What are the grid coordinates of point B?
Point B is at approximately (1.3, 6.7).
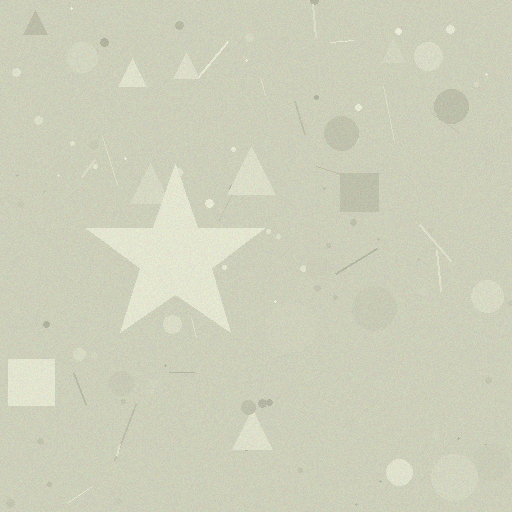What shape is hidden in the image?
A star is hidden in the image.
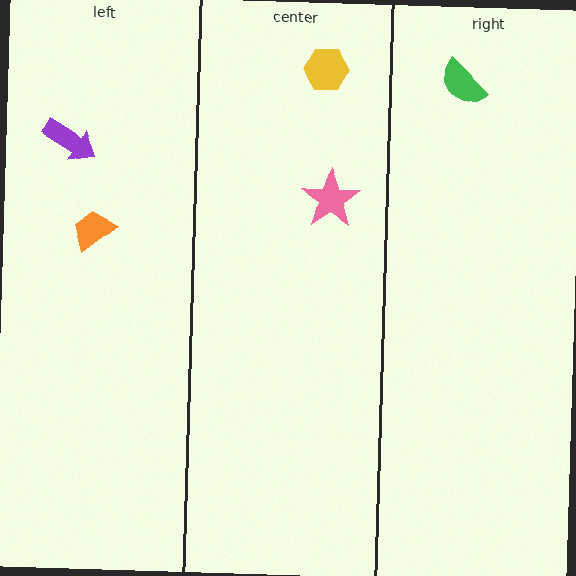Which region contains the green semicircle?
The right region.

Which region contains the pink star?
The center region.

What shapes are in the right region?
The green semicircle.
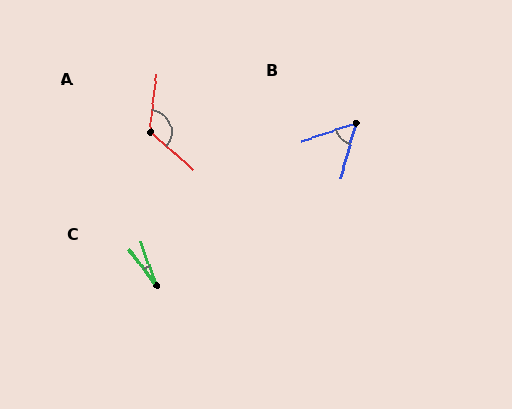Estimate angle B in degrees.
Approximately 56 degrees.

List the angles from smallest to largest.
C (17°), B (56°), A (124°).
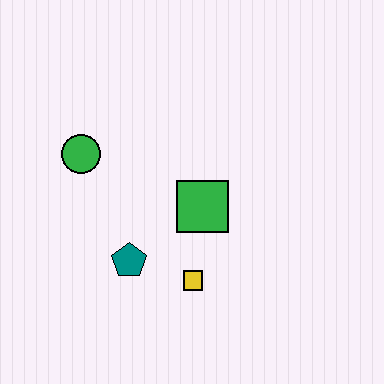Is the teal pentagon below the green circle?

→ Objective
Word for word, restate the lines from the one containing "What shapes are in the right region?" through the end of the listing, and nothing more. Skip the pictures.

→ Final result
What shapes are in the right region?
The green semicircle.
Estimate angle B in degrees.
Approximately 56 degrees.

List the angles from smallest to largest.
C (17°), B (56°), A (124°).
Is the teal pentagon below the green circle?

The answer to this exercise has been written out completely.